EXERCISE AIM: Retype the line in which "Describe what you see in this image." appears, then every line after it until the records end. Leave out the pictures.

====================

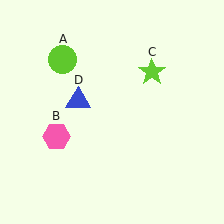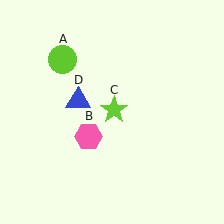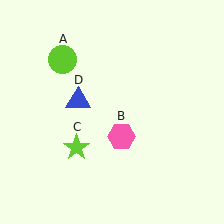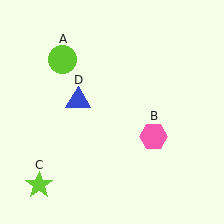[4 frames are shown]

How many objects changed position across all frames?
2 objects changed position: pink hexagon (object B), lime star (object C).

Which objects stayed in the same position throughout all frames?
Lime circle (object A) and blue triangle (object D) remained stationary.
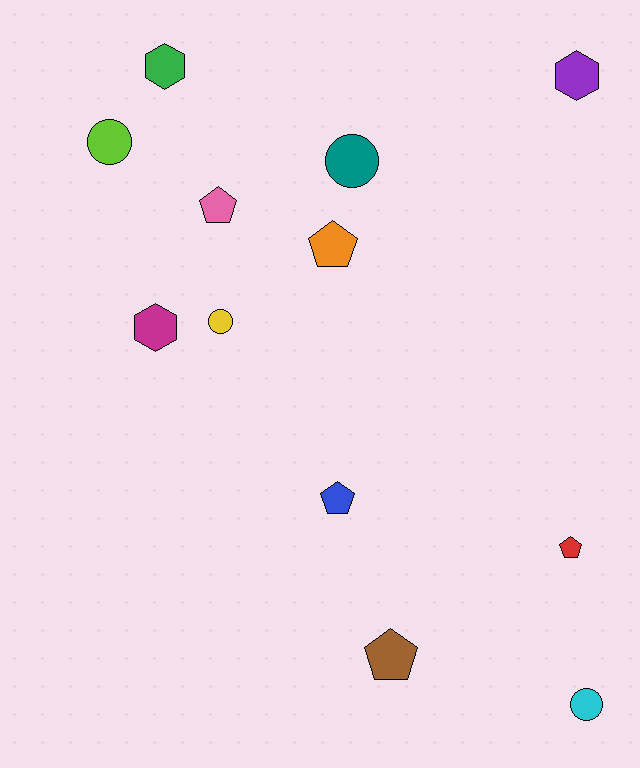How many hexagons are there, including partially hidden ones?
There are 3 hexagons.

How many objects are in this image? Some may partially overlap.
There are 12 objects.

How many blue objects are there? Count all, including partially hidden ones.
There is 1 blue object.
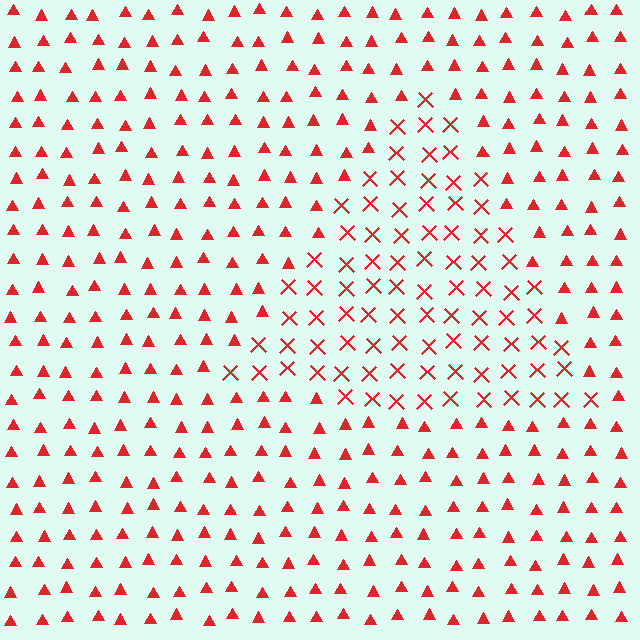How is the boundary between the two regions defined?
The boundary is defined by a change in element shape: X marks inside vs. triangles outside. All elements share the same color and spacing.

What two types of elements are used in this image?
The image uses X marks inside the triangle region and triangles outside it.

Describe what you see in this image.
The image is filled with small red elements arranged in a uniform grid. A triangle-shaped region contains X marks, while the surrounding area contains triangles. The boundary is defined purely by the change in element shape.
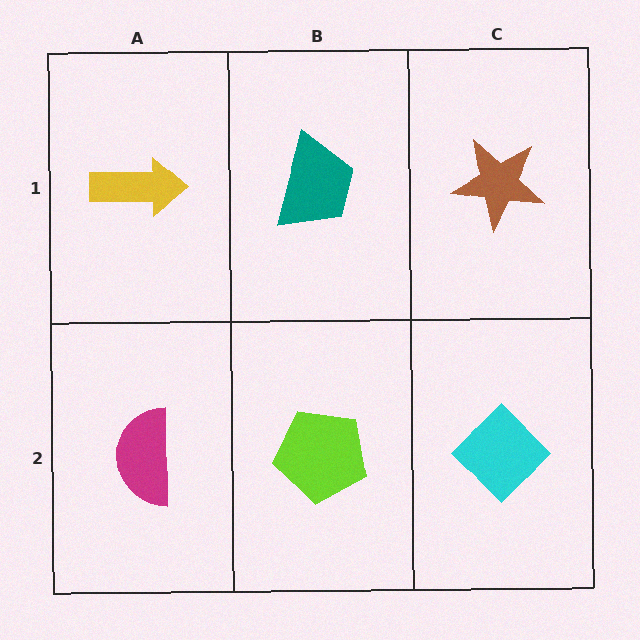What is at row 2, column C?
A cyan diamond.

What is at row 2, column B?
A lime pentagon.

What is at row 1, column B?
A teal trapezoid.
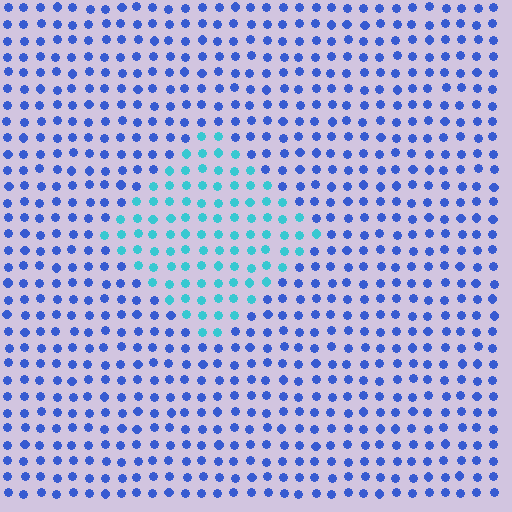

====================

SOLUTION:
Describe what you see in this image.
The image is filled with small red elements arranged in a uniform grid. A triangle-shaped region contains X marks, while the surrounding area contains triangles. The boundary is defined purely by the change in element shape.
What is at row 2, column C?
A cyan diamond.

What is at row 2, column B?
A lime pentagon.

What is at row 1, column B?
A teal trapezoid.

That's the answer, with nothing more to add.